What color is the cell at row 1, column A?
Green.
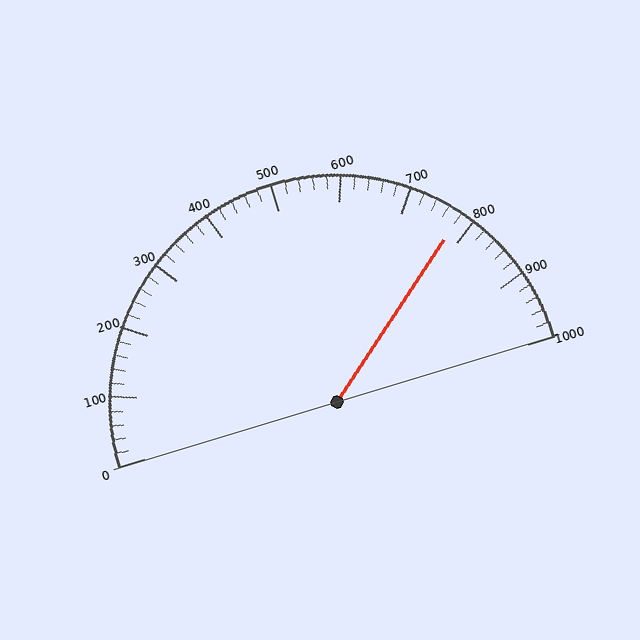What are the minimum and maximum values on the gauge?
The gauge ranges from 0 to 1000.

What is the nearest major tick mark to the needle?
The nearest major tick mark is 800.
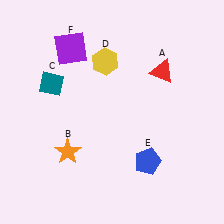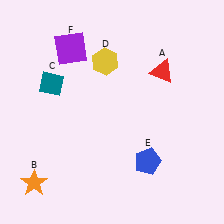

● **Request**: Reproduce the listing above from the line that contains "What is the" through its final line, exactly and with nothing added. Omit the images.

● **The response**:
What is the nearest major tick mark to the needle?
The nearest major tick mark is 800.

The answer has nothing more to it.